→ Exercise objective: Transcribe word for word each line from the one containing "List all circles from largest to smallest." to the final line of the data, both included. Skip the pictures.

→ Extracted records:

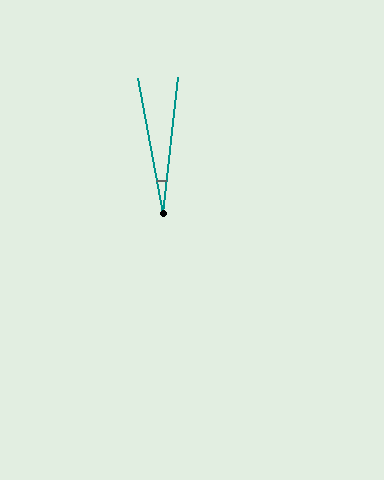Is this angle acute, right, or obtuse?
It is acute.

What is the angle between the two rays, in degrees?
Approximately 17 degrees.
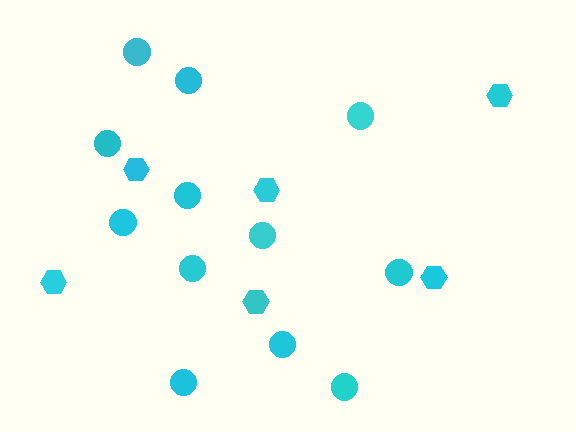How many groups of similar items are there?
There are 2 groups: one group of circles (12) and one group of hexagons (6).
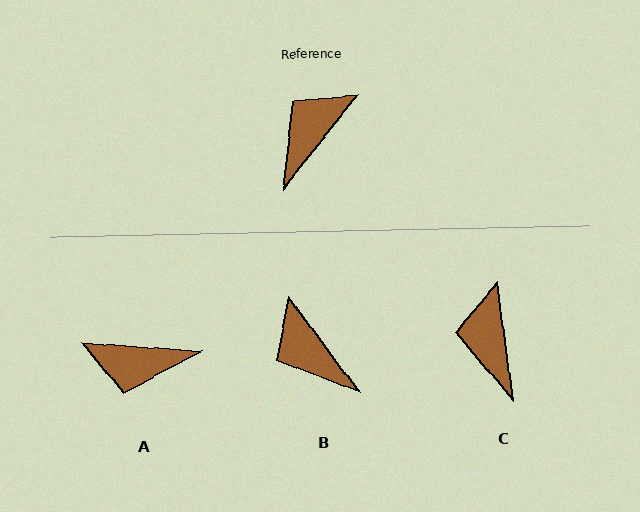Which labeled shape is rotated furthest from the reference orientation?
A, about 124 degrees away.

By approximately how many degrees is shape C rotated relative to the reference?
Approximately 45 degrees counter-clockwise.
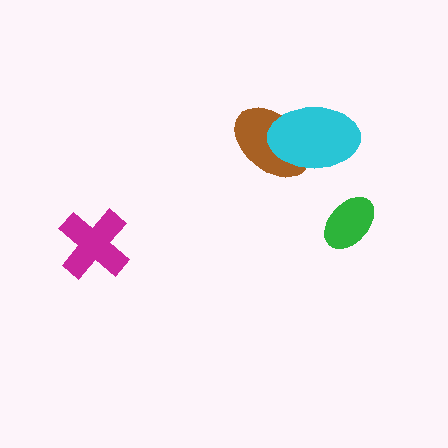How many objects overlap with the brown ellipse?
1 object overlaps with the brown ellipse.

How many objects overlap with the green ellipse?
0 objects overlap with the green ellipse.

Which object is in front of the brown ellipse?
The cyan ellipse is in front of the brown ellipse.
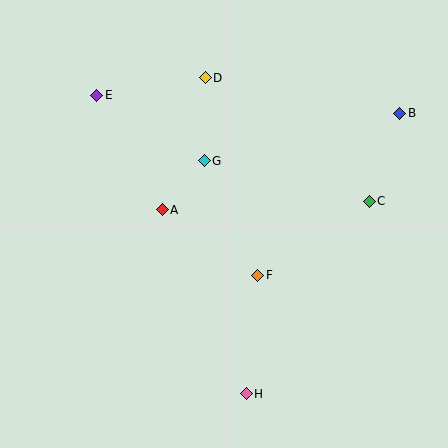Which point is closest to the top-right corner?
Point B is closest to the top-right corner.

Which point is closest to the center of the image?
Point F at (258, 275) is closest to the center.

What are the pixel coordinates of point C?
Point C is at (369, 201).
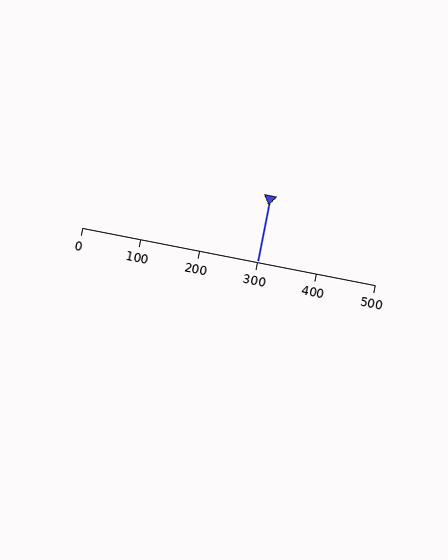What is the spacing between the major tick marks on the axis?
The major ticks are spaced 100 apart.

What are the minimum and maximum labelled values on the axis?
The axis runs from 0 to 500.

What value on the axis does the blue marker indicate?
The marker indicates approximately 300.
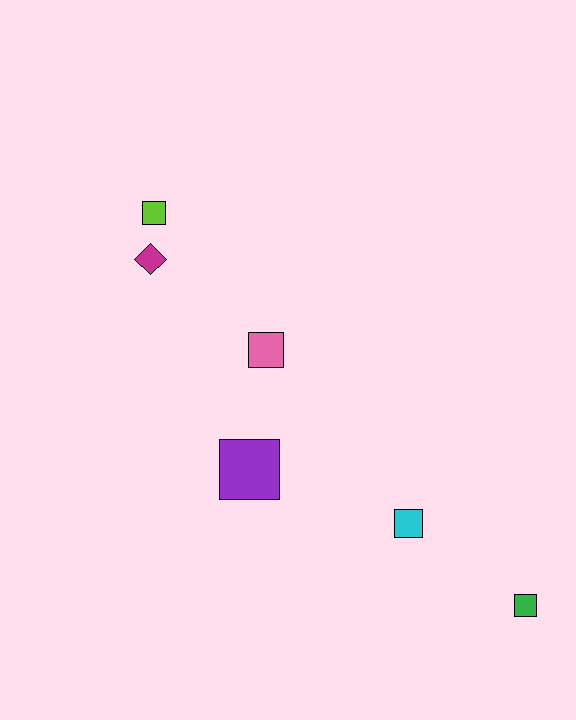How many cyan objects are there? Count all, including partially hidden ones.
There is 1 cyan object.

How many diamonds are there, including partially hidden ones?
There is 1 diamond.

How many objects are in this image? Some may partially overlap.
There are 6 objects.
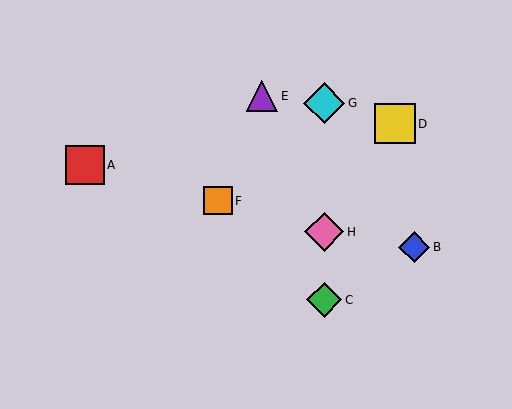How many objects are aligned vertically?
3 objects (C, G, H) are aligned vertically.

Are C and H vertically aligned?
Yes, both are at x≈324.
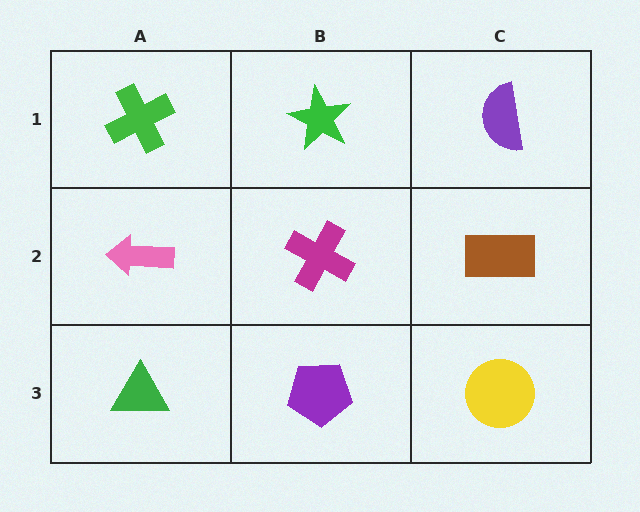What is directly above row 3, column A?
A pink arrow.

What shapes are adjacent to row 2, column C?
A purple semicircle (row 1, column C), a yellow circle (row 3, column C), a magenta cross (row 2, column B).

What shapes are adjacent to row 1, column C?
A brown rectangle (row 2, column C), a green star (row 1, column B).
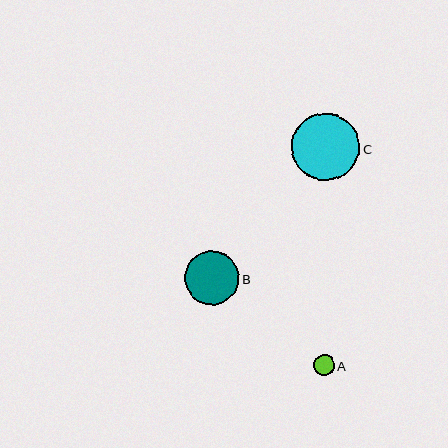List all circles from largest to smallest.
From largest to smallest: C, B, A.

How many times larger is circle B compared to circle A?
Circle B is approximately 2.7 times the size of circle A.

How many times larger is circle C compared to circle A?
Circle C is approximately 3.3 times the size of circle A.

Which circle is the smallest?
Circle A is the smallest with a size of approximately 20 pixels.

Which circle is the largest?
Circle C is the largest with a size of approximately 68 pixels.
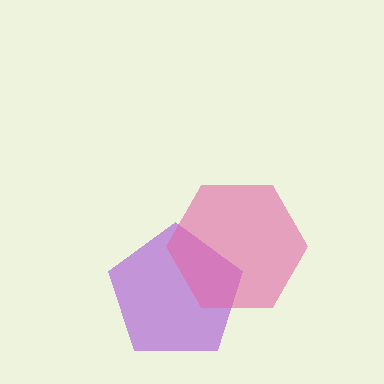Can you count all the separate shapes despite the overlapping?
Yes, there are 2 separate shapes.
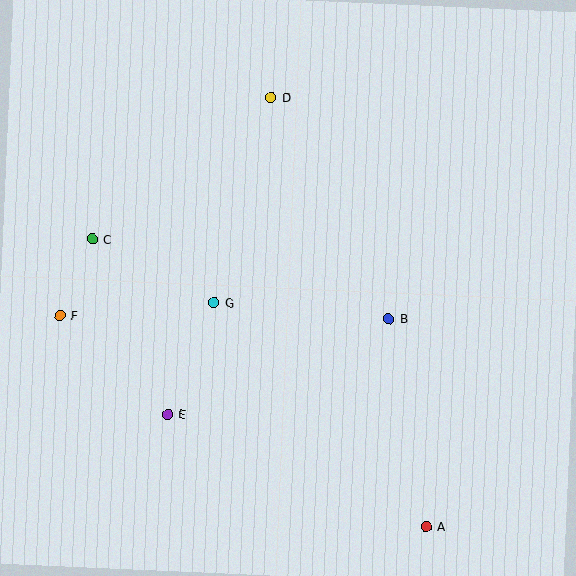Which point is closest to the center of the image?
Point G at (214, 303) is closest to the center.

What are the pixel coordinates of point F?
Point F is at (60, 315).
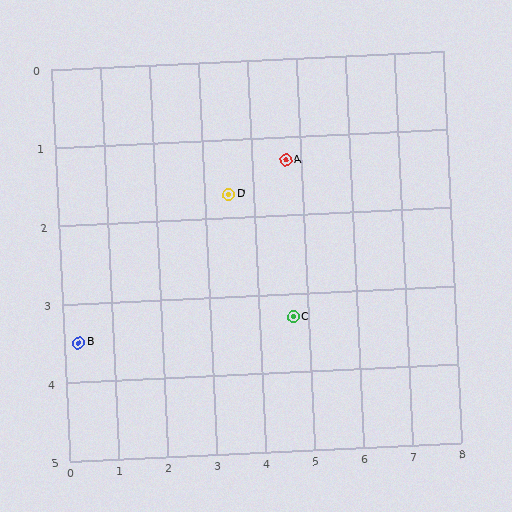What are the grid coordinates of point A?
Point A is at approximately (4.7, 1.3).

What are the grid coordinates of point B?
Point B is at approximately (0.3, 3.5).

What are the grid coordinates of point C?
Point C is at approximately (4.7, 3.3).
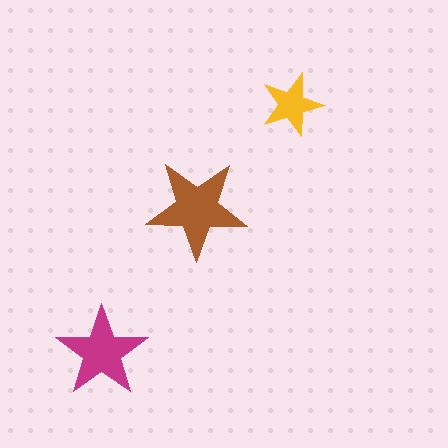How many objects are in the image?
There are 3 objects in the image.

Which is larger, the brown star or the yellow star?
The brown one.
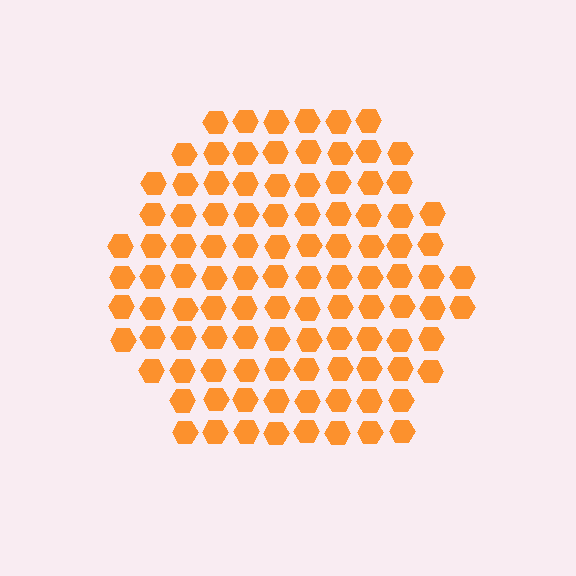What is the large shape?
The large shape is a hexagon.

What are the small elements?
The small elements are hexagons.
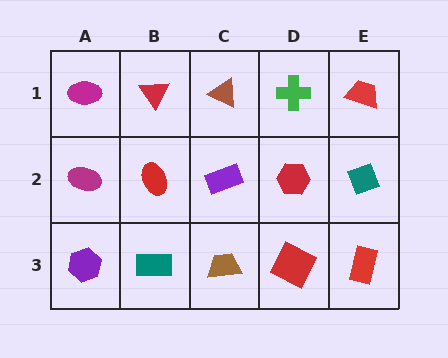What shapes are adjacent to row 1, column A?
A magenta ellipse (row 2, column A), a red triangle (row 1, column B).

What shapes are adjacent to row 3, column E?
A teal diamond (row 2, column E), a red square (row 3, column D).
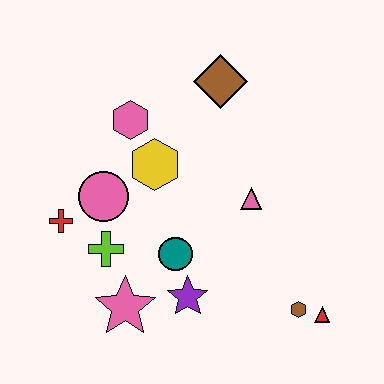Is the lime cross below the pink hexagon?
Yes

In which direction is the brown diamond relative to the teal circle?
The brown diamond is above the teal circle.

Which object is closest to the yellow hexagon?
The pink hexagon is closest to the yellow hexagon.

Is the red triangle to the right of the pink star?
Yes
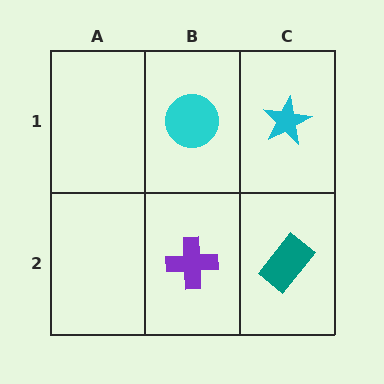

→ Result for this task:
List all circles from largest to smallest.
From largest to smallest: C, B, A.

How many times larger is circle B compared to circle A?
Circle B is approximately 2.7 times the size of circle A.

How many times larger is circle C compared to circle A?
Circle C is approximately 3.3 times the size of circle A.

Which circle is the smallest?
Circle A is the smallest with a size of approximately 20 pixels.

Which circle is the largest?
Circle C is the largest with a size of approximately 68 pixels.
Can you count all the separate shapes despite the overlapping?
Yes, there are 2 separate shapes.
Which point is closest to the center of the image?
Point G at (214, 303) is closest to the center.

What are the pixel coordinates of point F?
Point F is at (60, 315).
What are the grid coordinates of point A?
Point A is at approximately (4.7, 1.3).

What are the grid coordinates of point B?
Point B is at approximately (0.3, 3.5).

What are the grid coordinates of point C?
Point C is at approximately (4.7, 3.3).
How many objects are in the image?
There are 3 objects in the image.

Which is larger, the brown star or the yellow star?
The brown one.
What is the large shape?
The large shape is a hexagon.

What are the small elements?
The small elements are hexagons.
What shapes are adjacent to row 1, column A?
A magenta ellipse (row 2, column A), a red triangle (row 1, column B).

What shapes are adjacent to row 3, column E?
A teal diamond (row 2, column E), a red square (row 3, column D).
Is the lime cross below the pink hexagon?
Yes

In which direction is the brown diamond relative to the teal circle?
The brown diamond is above the teal circle.

Which object is closest to the yellow hexagon?
The pink hexagon is closest to the yellow hexagon.

Is the red triangle to the right of the pink star?
Yes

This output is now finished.